WHAT YOU ARE ASKED TO DO: Omit all pictures. Copy the rest of the material exactly.

PROVIDED DATA:
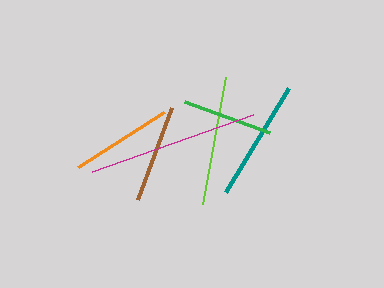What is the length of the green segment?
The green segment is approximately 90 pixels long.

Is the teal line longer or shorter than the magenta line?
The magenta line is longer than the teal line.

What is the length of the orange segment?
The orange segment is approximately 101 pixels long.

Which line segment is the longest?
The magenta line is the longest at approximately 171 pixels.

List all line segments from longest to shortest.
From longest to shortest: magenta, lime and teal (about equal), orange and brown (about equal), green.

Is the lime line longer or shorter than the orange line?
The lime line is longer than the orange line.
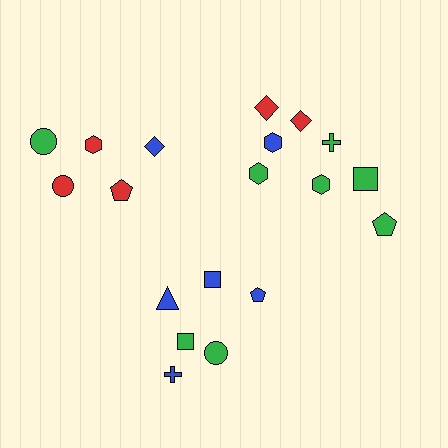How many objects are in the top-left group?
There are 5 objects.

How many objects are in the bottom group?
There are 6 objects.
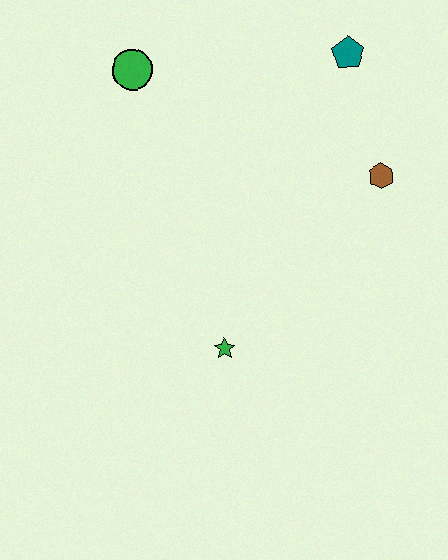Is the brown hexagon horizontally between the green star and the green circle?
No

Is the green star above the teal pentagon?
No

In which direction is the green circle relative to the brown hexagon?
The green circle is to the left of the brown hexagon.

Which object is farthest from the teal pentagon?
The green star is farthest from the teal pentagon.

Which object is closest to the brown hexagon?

COMPLETE OUTPUT:
What is the length of the green segment?
The green segment is approximately 90 pixels long.

Is the teal line longer or shorter than the magenta line?
The magenta line is longer than the teal line.

What is the length of the orange segment?
The orange segment is approximately 101 pixels long.

Which line segment is the longest?
The magenta line is the longest at approximately 171 pixels.

List all line segments from longest to shortest.
From longest to shortest: magenta, lime and teal (about equal), orange and brown (about equal), green.

Is the lime line longer or shorter than the orange line?
The lime line is longer than the orange line.
How many objects are in the top-left group?
There are 5 objects.

How many objects are in the bottom group?
There are 6 objects.
Is the brown hexagon horizontally between the green star and the green circle?
No

Is the green star above the teal pentagon?
No

In which direction is the green circle relative to the brown hexagon?
The green circle is to the left of the brown hexagon.

Which object is farthest from the teal pentagon?
The green star is farthest from the teal pentagon.

Which object is closest to the brown hexagon?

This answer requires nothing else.